**Exercise details:** The line containing "Which option should" marks the start of the required copy, which runs to the final line of the entries; return those lines exactly, without any pictures.

▼

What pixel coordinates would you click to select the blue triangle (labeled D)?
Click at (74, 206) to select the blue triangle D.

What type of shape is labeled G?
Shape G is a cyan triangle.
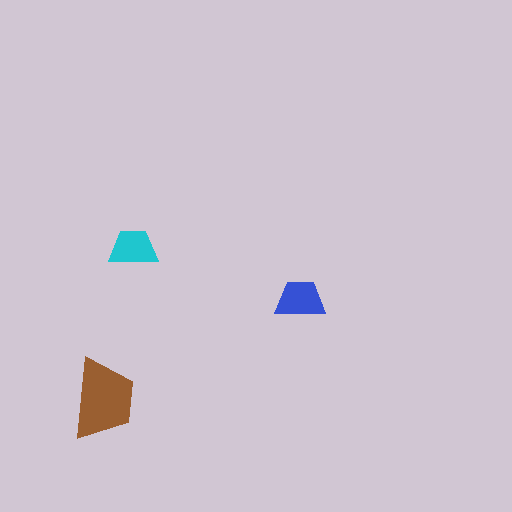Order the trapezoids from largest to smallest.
the brown one, the blue one, the cyan one.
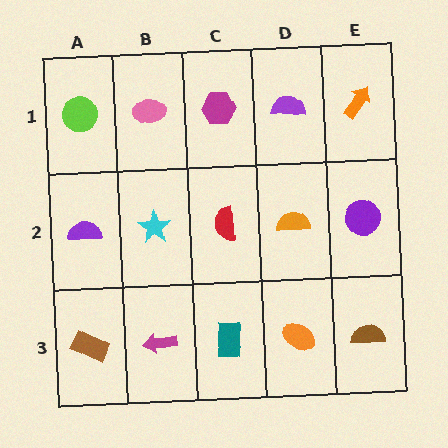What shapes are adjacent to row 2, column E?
An orange arrow (row 1, column E), a brown semicircle (row 3, column E), an orange semicircle (row 2, column D).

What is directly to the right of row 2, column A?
A cyan star.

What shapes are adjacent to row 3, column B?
A cyan star (row 2, column B), a brown rectangle (row 3, column A), a teal rectangle (row 3, column C).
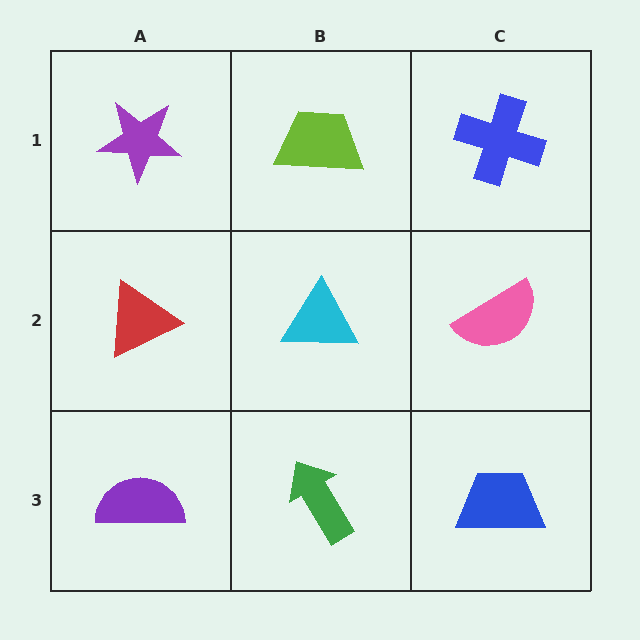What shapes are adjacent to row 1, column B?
A cyan triangle (row 2, column B), a purple star (row 1, column A), a blue cross (row 1, column C).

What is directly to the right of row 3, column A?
A green arrow.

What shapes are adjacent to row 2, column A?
A purple star (row 1, column A), a purple semicircle (row 3, column A), a cyan triangle (row 2, column B).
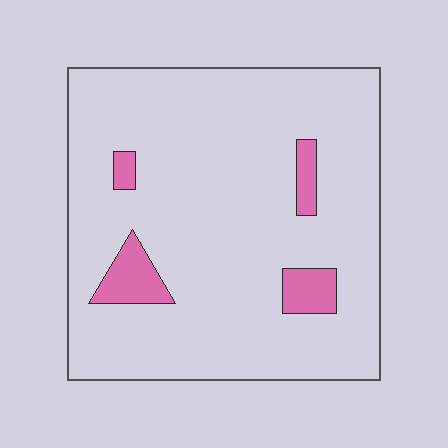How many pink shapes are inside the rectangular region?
4.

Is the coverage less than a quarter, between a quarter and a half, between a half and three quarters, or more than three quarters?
Less than a quarter.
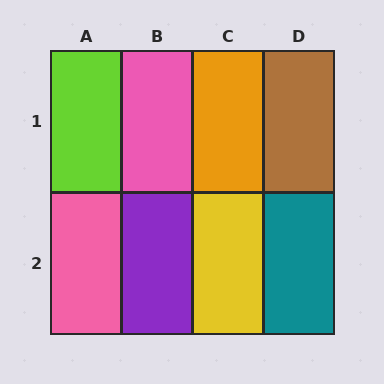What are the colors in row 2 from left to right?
Pink, purple, yellow, teal.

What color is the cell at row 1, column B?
Pink.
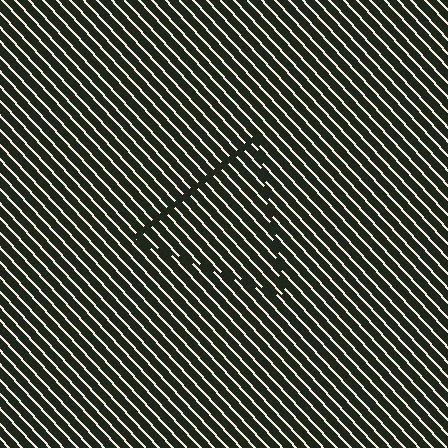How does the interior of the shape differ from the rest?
The interior of the shape contains the same grating, shifted by half a period — the contour is defined by the phase discontinuity where line-ends from the inner and outer gratings abut.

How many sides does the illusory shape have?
3 sides — the line-ends trace a triangle.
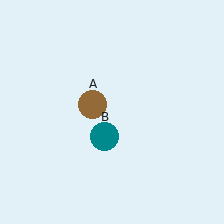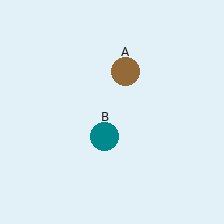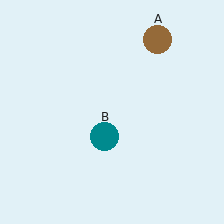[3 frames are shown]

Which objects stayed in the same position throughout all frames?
Teal circle (object B) remained stationary.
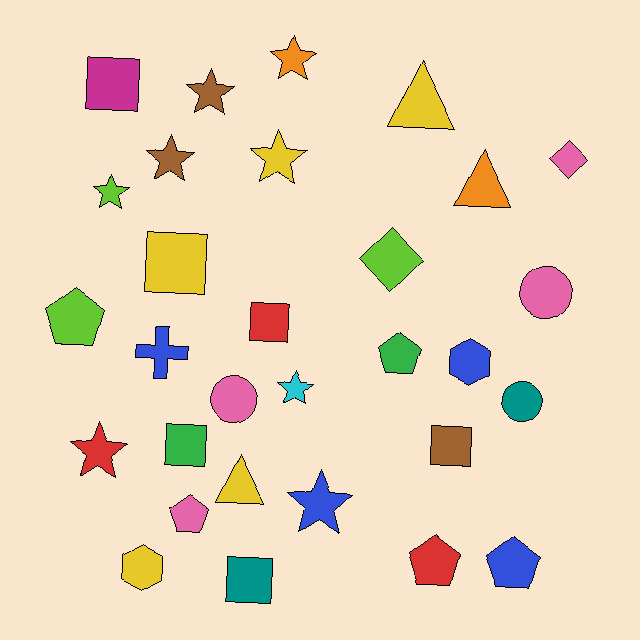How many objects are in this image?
There are 30 objects.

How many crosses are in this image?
There is 1 cross.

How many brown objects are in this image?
There are 3 brown objects.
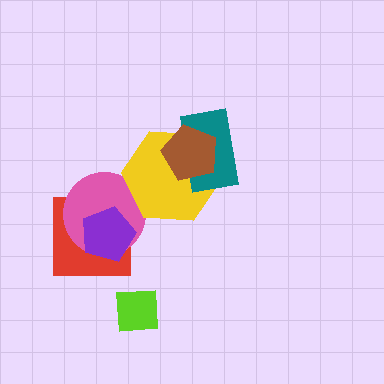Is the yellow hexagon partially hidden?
Yes, it is partially covered by another shape.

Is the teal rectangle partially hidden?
Yes, it is partially covered by another shape.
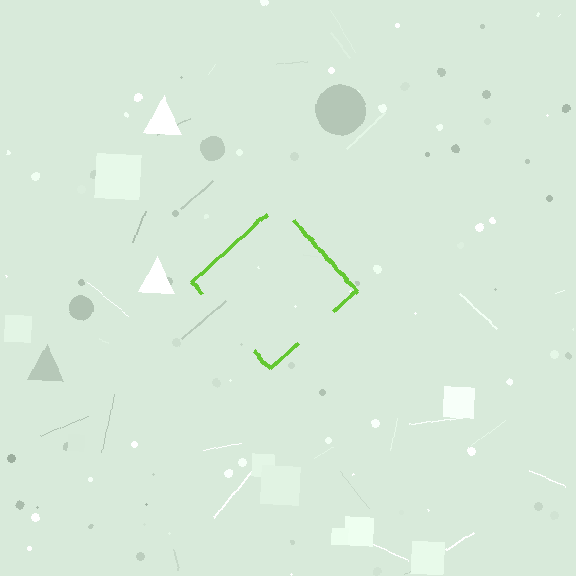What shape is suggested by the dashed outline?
The dashed outline suggests a diamond.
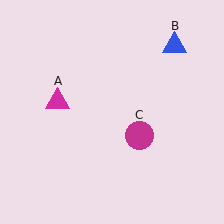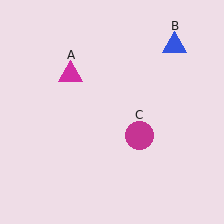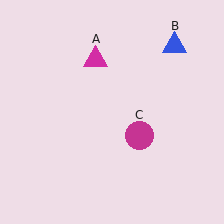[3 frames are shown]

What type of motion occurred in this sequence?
The magenta triangle (object A) rotated clockwise around the center of the scene.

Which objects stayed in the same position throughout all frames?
Blue triangle (object B) and magenta circle (object C) remained stationary.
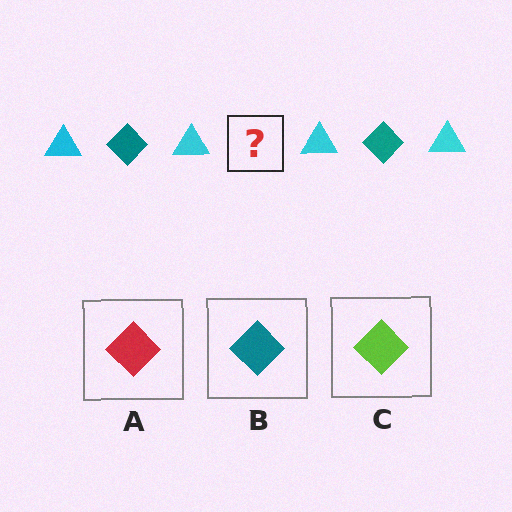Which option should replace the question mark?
Option B.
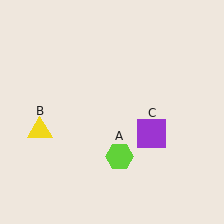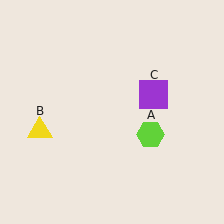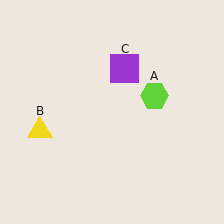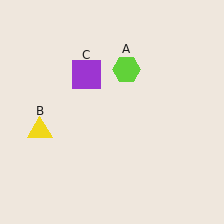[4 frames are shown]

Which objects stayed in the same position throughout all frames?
Yellow triangle (object B) remained stationary.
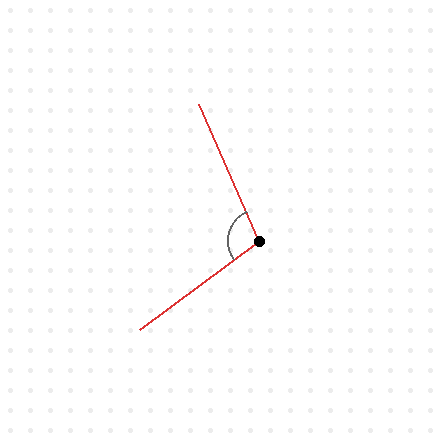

▲

**Solved exercise:**
Which option should replace the question mark?
Option B.
[4 frames are shown]

Which objects stayed in the same position throughout all frames?
Yellow triangle (object B) remained stationary.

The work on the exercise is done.